AIM OF THE EXERCISE ->
Copy word for word the lines in the records below, starting at the line with "What are the grid coordinates of point D?" and ending at the line with "What are the grid coordinates of point E?". Skip the pictures.

RECORDS FOR THIS EXERCISE ->
[BEGIN]

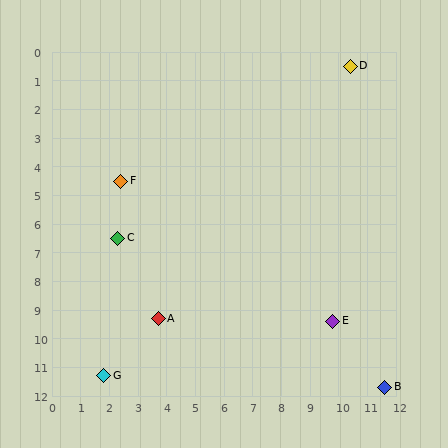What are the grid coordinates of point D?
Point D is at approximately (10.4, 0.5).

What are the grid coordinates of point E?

[END]
[BEGIN]

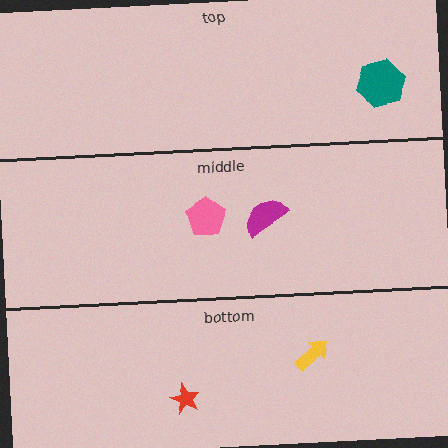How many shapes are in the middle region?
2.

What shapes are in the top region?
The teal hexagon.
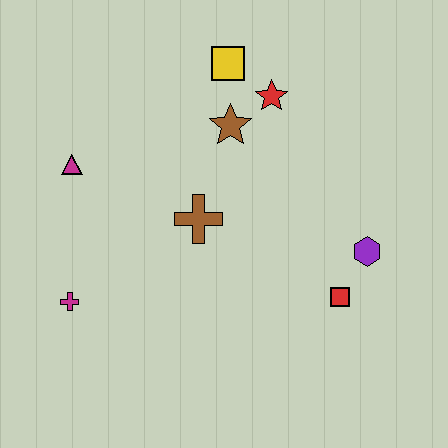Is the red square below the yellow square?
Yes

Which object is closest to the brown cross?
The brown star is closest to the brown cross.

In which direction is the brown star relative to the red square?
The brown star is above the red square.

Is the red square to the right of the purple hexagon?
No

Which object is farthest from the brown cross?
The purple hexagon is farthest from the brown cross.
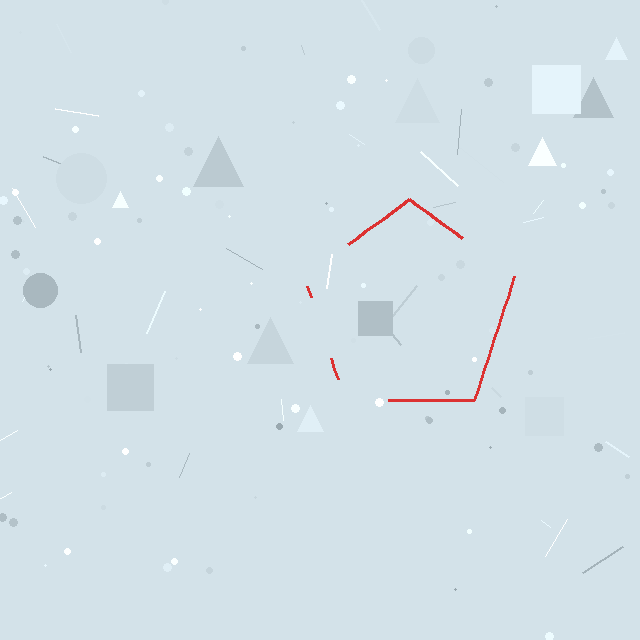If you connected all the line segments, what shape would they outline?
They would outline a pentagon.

[END]
[BEGIN]

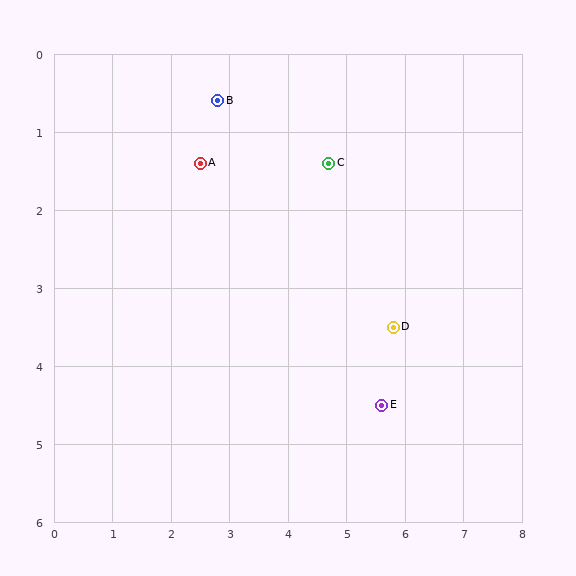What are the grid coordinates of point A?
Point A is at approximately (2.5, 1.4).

[END]

TASK OUTPUT ->
What are the grid coordinates of point D?
Point D is at approximately (10.4, 0.5).

What are the grid coordinates of point E?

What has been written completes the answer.